Request: Return all of the entries word for word, but omit the pictures they contain.
--- begin Given information ---
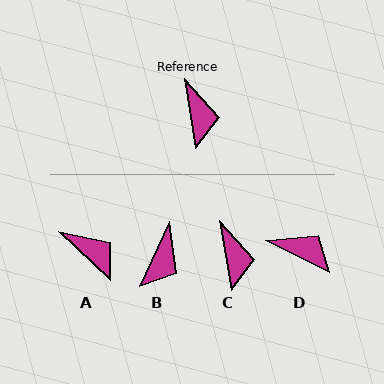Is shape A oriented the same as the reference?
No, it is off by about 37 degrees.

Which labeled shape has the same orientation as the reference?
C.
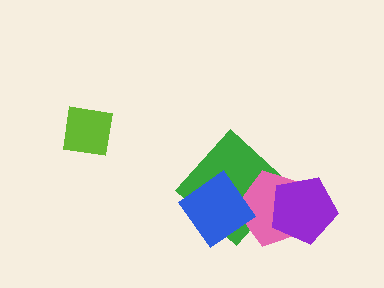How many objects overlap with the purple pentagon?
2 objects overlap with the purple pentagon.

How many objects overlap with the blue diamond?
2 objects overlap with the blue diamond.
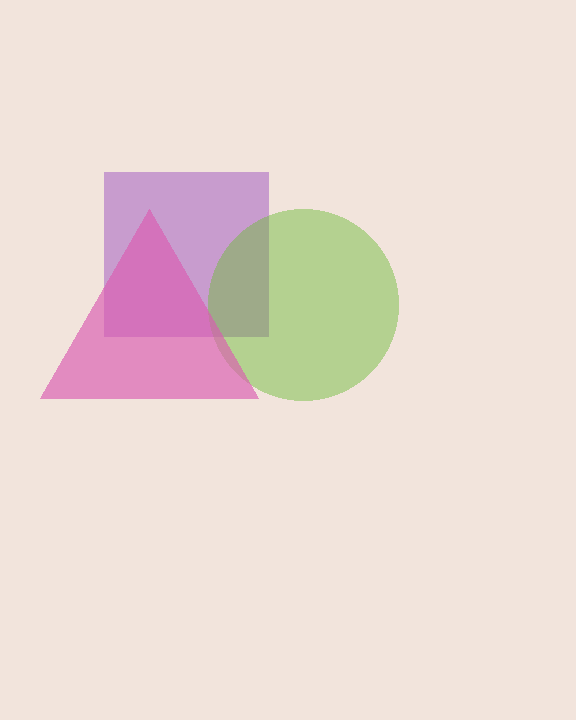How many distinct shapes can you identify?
--- end Given information ---
Result of this exercise:
Is shape A oriented the same as the reference?
No, it is off by about 37 degrees.

Which labeled shape has the same orientation as the reference?
C.
How many objects overlap with the purple pentagon?
2 objects overlap with the purple pentagon.

How many objects overlap with the blue diamond?
2 objects overlap with the blue diamond.
How many distinct shapes can you identify?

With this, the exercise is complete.